>> Begin

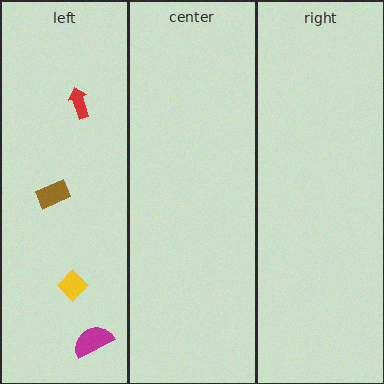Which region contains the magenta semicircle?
The left region.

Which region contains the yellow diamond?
The left region.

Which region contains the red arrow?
The left region.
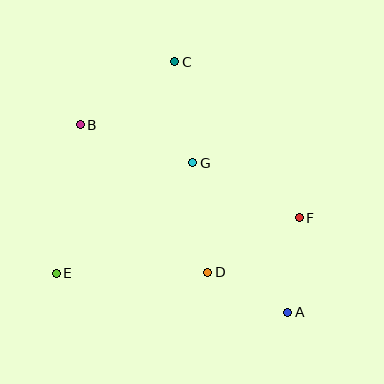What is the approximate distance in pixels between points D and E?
The distance between D and E is approximately 152 pixels.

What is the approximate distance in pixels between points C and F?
The distance between C and F is approximately 200 pixels.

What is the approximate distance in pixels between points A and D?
The distance between A and D is approximately 89 pixels.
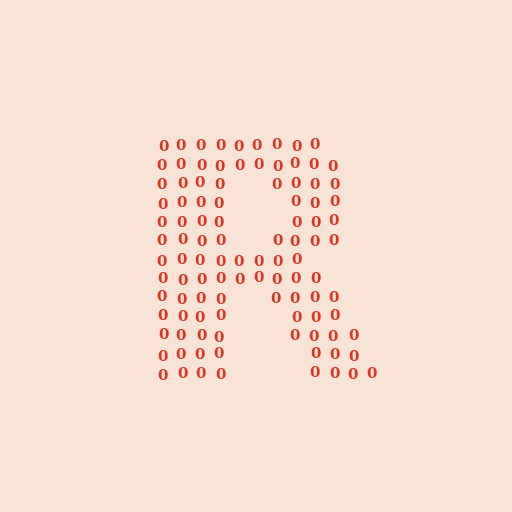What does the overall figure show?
The overall figure shows the letter R.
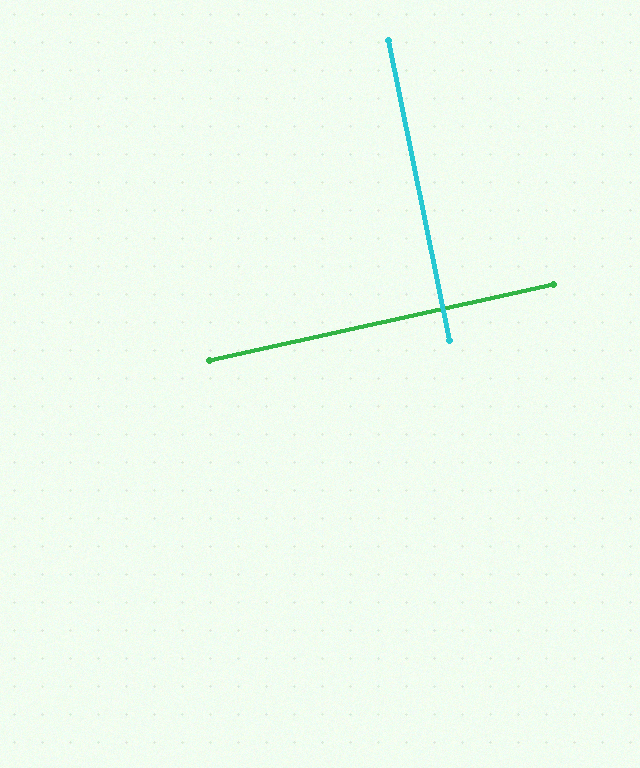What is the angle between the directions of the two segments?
Approximately 89 degrees.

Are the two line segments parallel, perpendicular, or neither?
Perpendicular — they meet at approximately 89°.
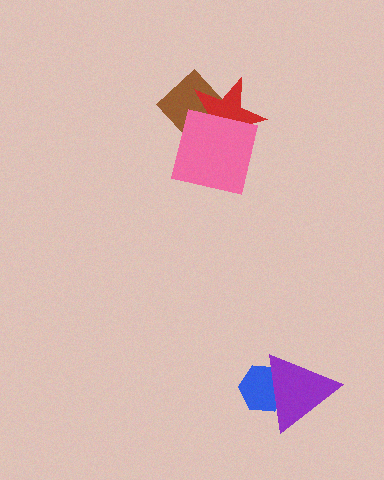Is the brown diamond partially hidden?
Yes, it is partially covered by another shape.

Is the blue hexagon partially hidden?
Yes, it is partially covered by another shape.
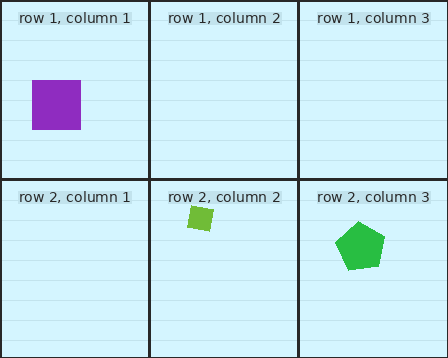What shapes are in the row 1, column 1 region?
The purple square.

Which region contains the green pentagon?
The row 2, column 3 region.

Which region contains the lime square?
The row 2, column 2 region.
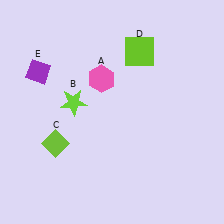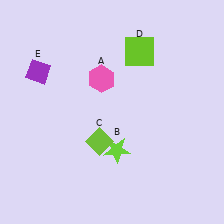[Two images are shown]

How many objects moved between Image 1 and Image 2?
2 objects moved between the two images.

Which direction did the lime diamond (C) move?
The lime diamond (C) moved right.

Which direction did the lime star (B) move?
The lime star (B) moved down and to the right.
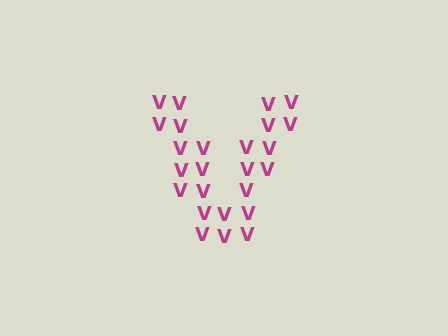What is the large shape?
The large shape is the letter V.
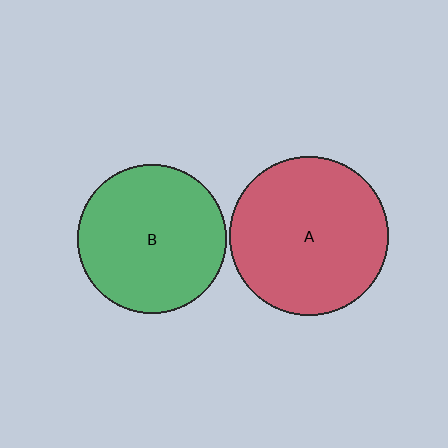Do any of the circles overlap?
No, none of the circles overlap.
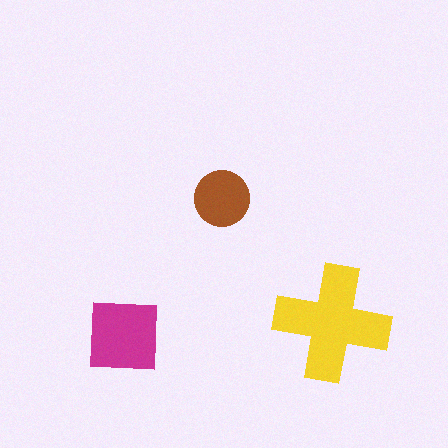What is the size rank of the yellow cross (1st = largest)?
1st.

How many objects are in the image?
There are 3 objects in the image.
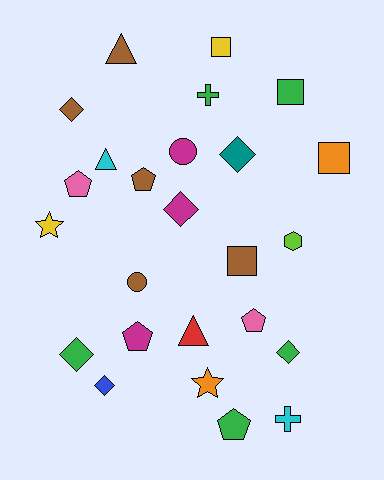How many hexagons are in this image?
There is 1 hexagon.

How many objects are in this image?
There are 25 objects.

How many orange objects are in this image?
There are 2 orange objects.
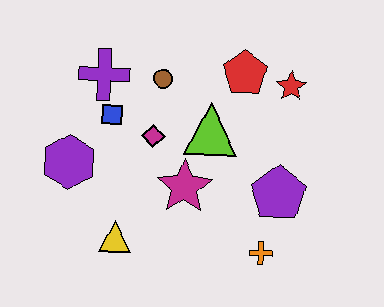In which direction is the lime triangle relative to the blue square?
The lime triangle is to the right of the blue square.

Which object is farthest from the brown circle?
The orange cross is farthest from the brown circle.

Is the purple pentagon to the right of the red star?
No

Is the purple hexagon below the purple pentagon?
No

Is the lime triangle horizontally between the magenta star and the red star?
Yes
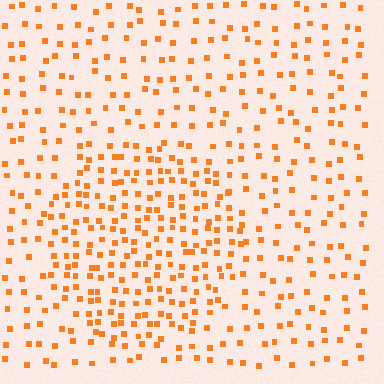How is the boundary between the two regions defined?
The boundary is defined by a change in element density (approximately 2.0x ratio). All elements are the same color, size, and shape.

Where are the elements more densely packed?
The elements are more densely packed inside the circle boundary.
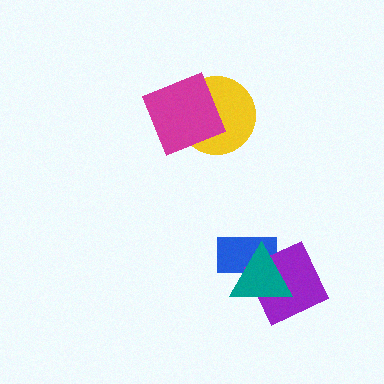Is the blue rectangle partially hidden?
Yes, it is partially covered by another shape.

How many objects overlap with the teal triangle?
2 objects overlap with the teal triangle.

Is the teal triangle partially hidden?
No, no other shape covers it.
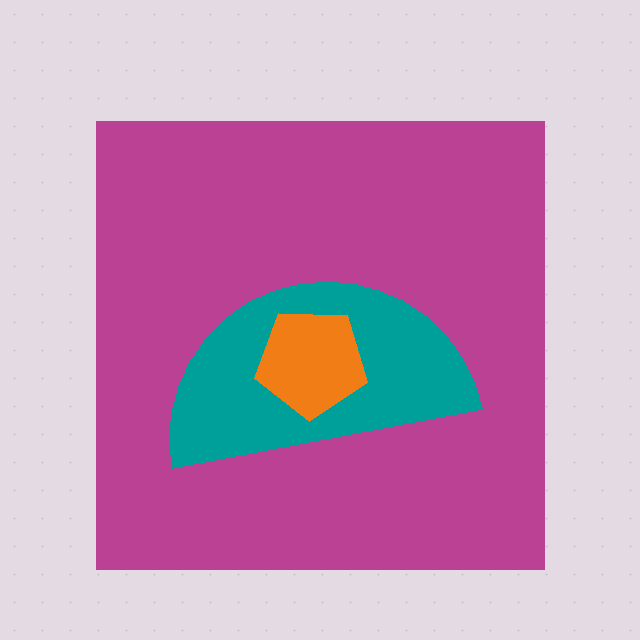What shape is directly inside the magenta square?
The teal semicircle.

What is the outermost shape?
The magenta square.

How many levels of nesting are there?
3.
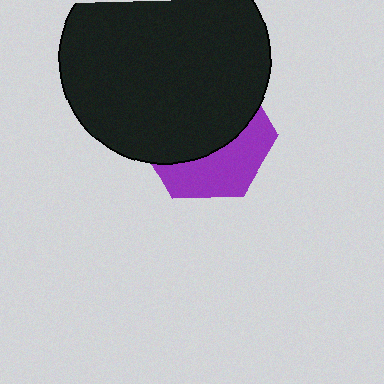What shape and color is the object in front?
The object in front is a black circle.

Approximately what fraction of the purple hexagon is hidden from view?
Roughly 61% of the purple hexagon is hidden behind the black circle.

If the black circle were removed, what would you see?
You would see the complete purple hexagon.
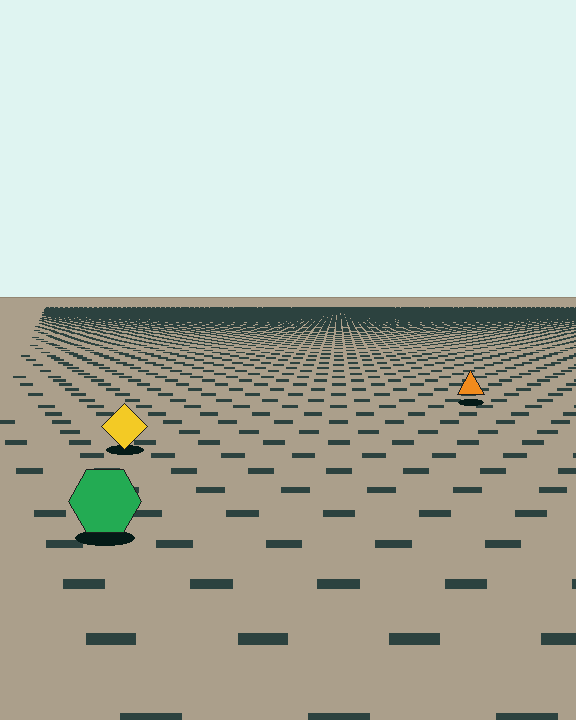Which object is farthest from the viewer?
The orange triangle is farthest from the viewer. It appears smaller and the ground texture around it is denser.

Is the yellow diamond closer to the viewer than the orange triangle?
Yes. The yellow diamond is closer — you can tell from the texture gradient: the ground texture is coarser near it.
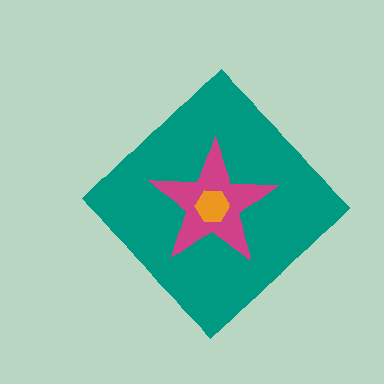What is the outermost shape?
The teal diamond.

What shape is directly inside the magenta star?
The orange hexagon.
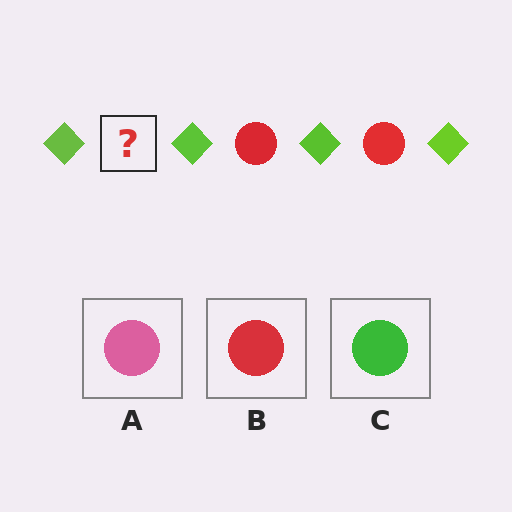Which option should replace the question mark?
Option B.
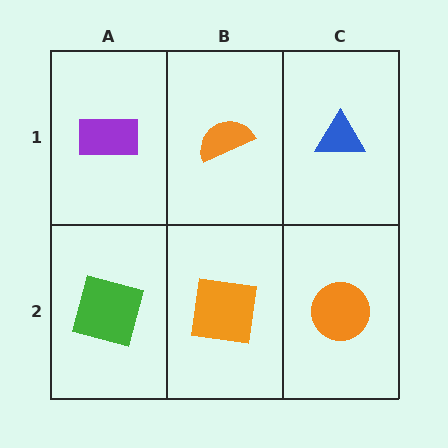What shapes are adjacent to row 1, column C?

>> End

Set down the complete material exactly, but do not include the images.

__RESULT OF THIS TASK__:
Which region contains the magenta semicircle?
The left region.

Which region contains the yellow diamond?
The left region.

Which region contains the red arrow?
The left region.
What is the approximate distance in pixels between points D and E?
The distance between D and E is approximately 152 pixels.

What is the approximate distance in pixels between points C and F?
The distance between C and F is approximately 200 pixels.

What is the approximate distance in pixels between points A and D?
The distance between A and D is approximately 89 pixels.
What does the overall figure show?
The overall figure shows the letter R.
What is the angle between the directions of the two segments?
Approximately 89 degrees.

Are the two line segments parallel, perpendicular, or neither?
Perpendicular — they meet at approximately 89°.
Is the brown diamond partially hidden?
Yes, it is partially covered by another shape.

Is the blue hexagon partially hidden?
Yes, it is partially covered by another shape.
What shapes are in the row 1, column 1 region?
The purple square.

Which region contains the green pentagon?
The row 2, column 3 region.

Which region contains the lime square?
The row 2, column 2 region.
[Two images are shown]

How many objects moved between Image 1 and Image 2?
2 objects moved between the two images.

Which direction did the lime diamond (C) move?
The lime diamond (C) moved right.

Which direction did the lime star (B) move?
The lime star (B) moved down and to the right.
What is the large shape?
The large shape is the letter V.
Do any of the circles overlap?
No, none of the circles overlap.
What is the size rank of the yellow cross (1st = largest)?
1st.

How many objects are in the image?
There are 3 objects in the image.
How many hexagons are in this image?
There is 1 hexagon.

How many objects are in this image?
There are 25 objects.

How many orange objects are in this image?
There are 2 orange objects.
In which direction is the lime triangle relative to the blue square?
The lime triangle is to the right of the blue square.

Which object is farthest from the brown circle?
The orange cross is farthest from the brown circle.

Is the purple pentagon to the right of the red star?
No

Is the purple hexagon below the purple pentagon?
No

Is the lime triangle horizontally between the magenta star and the red star?
Yes
How is the boundary between the two regions defined?
The boundary is defined by a change in element density (approximately 2.0x ratio). All elements are the same color, size, and shape.

Where are the elements more densely packed?
The elements are more densely packed inside the circle boundary.
Is the blue rectangle partially hidden?
Yes, it is partially covered by another shape.

How many objects overlap with the teal triangle?
2 objects overlap with the teal triangle.

Is the teal triangle partially hidden?
No, no other shape covers it.
What shape is directly inside the magenta square?
The teal semicircle.

What is the outermost shape?
The magenta square.

How many levels of nesting are there?
3.
What shape and color is the object in front?
The object in front is a black circle.

Approximately what fraction of the purple hexagon is hidden from view?
Roughly 61% of the purple hexagon is hidden behind the black circle.

If the black circle were removed, what would you see?
You would see the complete purple hexagon.
Which object is farthest from the viewer?
The orange triangle is farthest from the viewer. It appears smaller and the ground texture around it is denser.

Is the yellow diamond closer to the viewer than the orange triangle?
Yes. The yellow diamond is closer — you can tell from the texture gradient: the ground texture is coarser near it.
What is the outermost shape?
The teal diamond.

What shape is directly inside the magenta star?
The orange hexagon.
Which option should replace the question mark?
Option B.
What shapes are adjacent to row 1, column C?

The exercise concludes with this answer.